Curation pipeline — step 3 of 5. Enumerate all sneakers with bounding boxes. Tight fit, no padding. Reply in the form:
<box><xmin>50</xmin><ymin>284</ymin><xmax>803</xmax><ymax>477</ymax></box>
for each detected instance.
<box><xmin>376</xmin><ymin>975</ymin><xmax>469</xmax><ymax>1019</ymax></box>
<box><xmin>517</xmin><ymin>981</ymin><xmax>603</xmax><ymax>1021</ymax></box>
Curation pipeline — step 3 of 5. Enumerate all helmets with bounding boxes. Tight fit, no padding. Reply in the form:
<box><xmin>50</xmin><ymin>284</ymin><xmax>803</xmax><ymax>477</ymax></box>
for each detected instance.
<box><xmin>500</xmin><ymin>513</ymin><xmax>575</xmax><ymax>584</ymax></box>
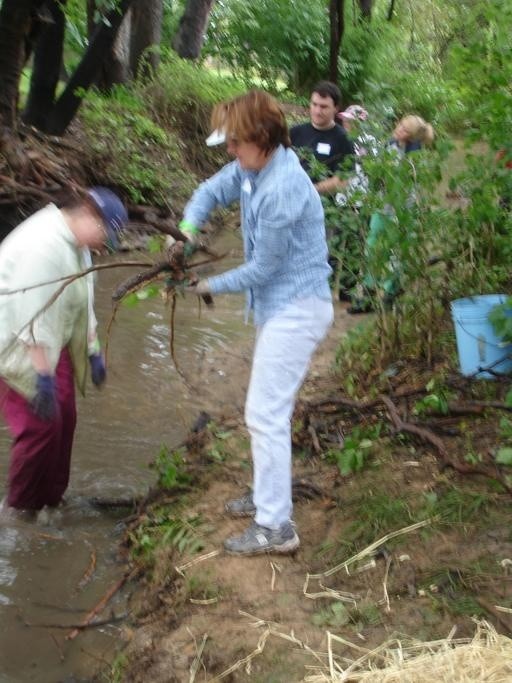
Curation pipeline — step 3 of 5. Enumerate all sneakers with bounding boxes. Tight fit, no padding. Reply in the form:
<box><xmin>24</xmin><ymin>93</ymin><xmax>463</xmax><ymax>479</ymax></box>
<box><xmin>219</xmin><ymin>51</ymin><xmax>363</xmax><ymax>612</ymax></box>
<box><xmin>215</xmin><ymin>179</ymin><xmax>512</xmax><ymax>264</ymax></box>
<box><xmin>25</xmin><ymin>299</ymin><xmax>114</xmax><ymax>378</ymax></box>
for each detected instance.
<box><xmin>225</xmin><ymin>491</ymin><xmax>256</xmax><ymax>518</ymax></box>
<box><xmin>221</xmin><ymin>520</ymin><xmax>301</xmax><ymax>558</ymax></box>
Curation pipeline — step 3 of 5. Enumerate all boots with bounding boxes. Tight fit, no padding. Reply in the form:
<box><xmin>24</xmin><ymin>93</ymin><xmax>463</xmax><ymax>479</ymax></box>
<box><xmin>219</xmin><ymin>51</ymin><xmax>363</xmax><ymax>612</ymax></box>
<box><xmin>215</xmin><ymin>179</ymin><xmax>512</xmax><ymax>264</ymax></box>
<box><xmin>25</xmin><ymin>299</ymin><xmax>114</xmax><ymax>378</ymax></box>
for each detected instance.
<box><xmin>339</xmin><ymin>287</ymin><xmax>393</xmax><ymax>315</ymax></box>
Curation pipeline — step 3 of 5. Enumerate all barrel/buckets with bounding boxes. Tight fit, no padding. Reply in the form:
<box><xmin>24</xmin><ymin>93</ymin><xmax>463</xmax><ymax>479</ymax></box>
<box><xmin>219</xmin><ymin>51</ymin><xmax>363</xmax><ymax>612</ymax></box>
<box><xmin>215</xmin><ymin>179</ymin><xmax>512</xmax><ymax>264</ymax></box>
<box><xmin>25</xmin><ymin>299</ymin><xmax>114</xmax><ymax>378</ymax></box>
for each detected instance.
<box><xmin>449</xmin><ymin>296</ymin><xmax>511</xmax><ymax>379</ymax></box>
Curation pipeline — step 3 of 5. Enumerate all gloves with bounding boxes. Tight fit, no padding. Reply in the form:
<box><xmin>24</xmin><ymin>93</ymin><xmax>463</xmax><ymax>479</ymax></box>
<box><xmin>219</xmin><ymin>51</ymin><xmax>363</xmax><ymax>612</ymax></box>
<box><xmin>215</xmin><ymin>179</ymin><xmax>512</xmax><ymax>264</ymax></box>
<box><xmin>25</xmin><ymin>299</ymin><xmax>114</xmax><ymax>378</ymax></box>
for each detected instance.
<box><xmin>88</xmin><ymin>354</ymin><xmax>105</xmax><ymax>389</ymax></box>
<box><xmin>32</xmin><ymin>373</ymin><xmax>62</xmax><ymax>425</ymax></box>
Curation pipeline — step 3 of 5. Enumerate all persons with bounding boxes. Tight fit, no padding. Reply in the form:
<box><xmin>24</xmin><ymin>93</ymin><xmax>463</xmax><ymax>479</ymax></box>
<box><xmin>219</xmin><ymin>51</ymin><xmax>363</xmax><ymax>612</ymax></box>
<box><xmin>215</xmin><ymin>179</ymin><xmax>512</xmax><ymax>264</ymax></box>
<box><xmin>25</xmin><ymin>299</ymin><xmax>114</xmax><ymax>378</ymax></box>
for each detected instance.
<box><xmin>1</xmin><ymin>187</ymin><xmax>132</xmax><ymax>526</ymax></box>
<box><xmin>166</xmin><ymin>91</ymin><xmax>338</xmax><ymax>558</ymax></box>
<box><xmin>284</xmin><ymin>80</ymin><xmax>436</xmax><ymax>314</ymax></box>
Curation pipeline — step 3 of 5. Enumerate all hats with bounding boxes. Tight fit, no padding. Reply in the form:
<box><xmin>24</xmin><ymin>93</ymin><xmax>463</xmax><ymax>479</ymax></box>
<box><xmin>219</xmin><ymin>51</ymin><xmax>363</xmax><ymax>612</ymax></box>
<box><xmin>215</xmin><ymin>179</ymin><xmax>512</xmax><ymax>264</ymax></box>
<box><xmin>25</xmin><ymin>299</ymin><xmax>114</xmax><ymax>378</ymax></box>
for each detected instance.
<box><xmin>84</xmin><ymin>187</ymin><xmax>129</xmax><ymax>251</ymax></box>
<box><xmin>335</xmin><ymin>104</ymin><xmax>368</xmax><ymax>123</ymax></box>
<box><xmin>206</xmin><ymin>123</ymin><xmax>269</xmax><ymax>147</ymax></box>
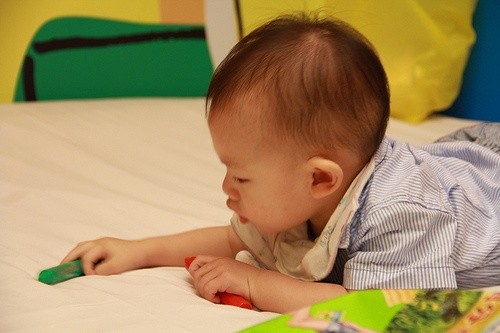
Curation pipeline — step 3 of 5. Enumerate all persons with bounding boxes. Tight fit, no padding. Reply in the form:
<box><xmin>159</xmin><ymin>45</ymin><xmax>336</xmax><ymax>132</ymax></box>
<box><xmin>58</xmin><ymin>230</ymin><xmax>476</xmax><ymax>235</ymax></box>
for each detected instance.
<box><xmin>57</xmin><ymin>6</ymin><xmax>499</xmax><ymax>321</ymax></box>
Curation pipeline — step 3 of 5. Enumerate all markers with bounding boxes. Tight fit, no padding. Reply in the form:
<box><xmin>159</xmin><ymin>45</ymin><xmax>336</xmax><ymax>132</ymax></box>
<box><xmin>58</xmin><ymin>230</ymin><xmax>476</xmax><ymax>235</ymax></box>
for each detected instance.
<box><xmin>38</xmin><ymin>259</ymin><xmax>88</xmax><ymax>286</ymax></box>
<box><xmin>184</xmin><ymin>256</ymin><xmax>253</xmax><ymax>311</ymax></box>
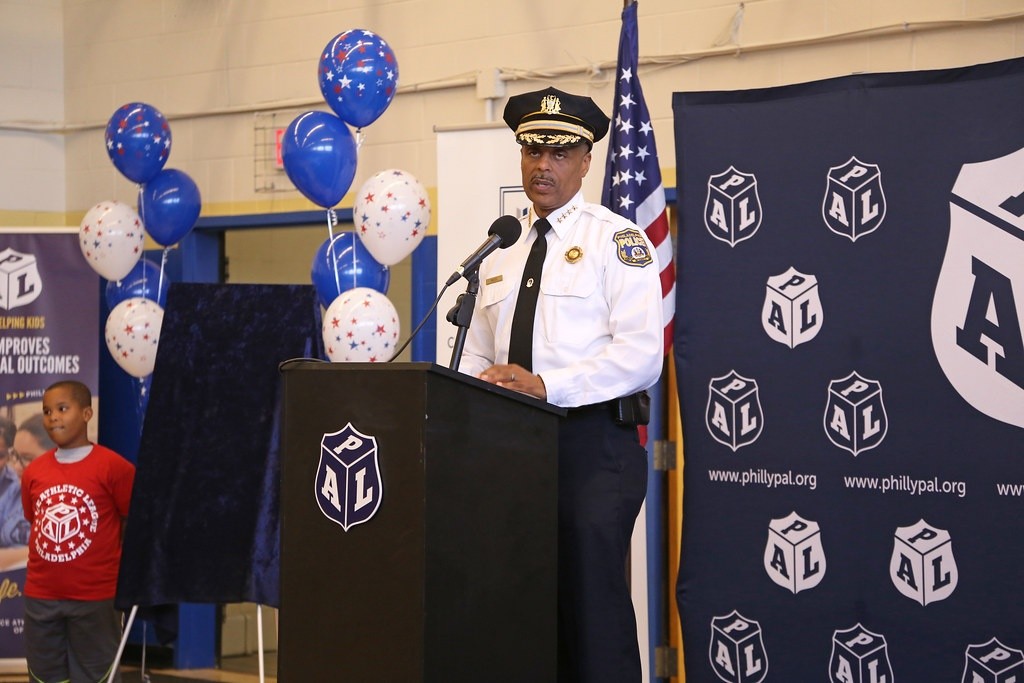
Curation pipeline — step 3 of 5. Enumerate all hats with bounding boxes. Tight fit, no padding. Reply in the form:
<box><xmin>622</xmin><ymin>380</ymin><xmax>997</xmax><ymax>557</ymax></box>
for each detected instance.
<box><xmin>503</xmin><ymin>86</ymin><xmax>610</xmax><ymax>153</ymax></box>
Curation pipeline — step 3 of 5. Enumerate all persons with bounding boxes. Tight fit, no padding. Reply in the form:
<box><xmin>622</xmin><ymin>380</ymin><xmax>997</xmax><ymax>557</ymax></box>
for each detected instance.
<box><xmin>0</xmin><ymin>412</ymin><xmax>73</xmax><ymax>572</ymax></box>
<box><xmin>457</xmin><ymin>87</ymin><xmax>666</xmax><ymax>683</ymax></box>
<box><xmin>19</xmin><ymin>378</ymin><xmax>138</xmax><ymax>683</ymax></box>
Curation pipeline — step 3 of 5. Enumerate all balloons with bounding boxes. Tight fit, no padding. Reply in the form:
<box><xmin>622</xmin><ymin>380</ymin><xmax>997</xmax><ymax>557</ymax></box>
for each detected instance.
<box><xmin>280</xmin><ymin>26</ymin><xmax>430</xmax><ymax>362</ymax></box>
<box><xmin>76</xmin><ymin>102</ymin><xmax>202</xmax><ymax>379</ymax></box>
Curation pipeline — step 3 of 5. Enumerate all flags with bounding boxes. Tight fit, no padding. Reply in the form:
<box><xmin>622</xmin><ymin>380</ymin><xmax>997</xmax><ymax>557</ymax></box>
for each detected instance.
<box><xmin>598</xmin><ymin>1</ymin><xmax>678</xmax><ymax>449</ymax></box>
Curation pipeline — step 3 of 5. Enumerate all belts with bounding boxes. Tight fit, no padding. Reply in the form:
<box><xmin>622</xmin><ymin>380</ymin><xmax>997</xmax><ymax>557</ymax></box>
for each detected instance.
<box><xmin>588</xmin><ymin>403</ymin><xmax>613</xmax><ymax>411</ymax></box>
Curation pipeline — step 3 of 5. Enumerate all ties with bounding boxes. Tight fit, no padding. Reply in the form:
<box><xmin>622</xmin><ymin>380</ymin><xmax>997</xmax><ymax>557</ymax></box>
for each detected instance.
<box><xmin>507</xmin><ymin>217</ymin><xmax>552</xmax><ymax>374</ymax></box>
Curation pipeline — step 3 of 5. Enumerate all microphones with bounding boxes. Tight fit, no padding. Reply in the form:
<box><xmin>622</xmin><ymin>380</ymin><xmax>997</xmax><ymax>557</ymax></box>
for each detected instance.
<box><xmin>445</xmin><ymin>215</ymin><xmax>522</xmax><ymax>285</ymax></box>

■ Written request ■
Reproduce every line from the one containing "Curation pipeline — step 3 of 5. Enumerate all ties" through the end of the items, requests included, scaling each bounding-box coordinate in the answers by 2.15 and rounding to the nearest whole number, with halves rounded up. Leave the numbers in the requests and in their format samples unchanged.

■ Result below ■
Curation pipeline — step 3 of 5. Enumerate all ties with bounding boxes. Tight fit, no padding. Reply in the form:
<box><xmin>622</xmin><ymin>380</ymin><xmax>997</xmax><ymax>557</ymax></box>
for each detected instance.
<box><xmin>1090</xmin><ymin>467</ymin><xmax>1187</xmax><ymax>804</ymax></box>
Curation pipeline — step 3 of 5. Enumerate all microphones with bounding boxes. Tight fit, no padding. Reply in the form:
<box><xmin>622</xmin><ymin>380</ymin><xmax>997</xmax><ymax>557</ymax></box>
for each detected instance.
<box><xmin>957</xmin><ymin>462</ymin><xmax>1122</xmax><ymax>613</ymax></box>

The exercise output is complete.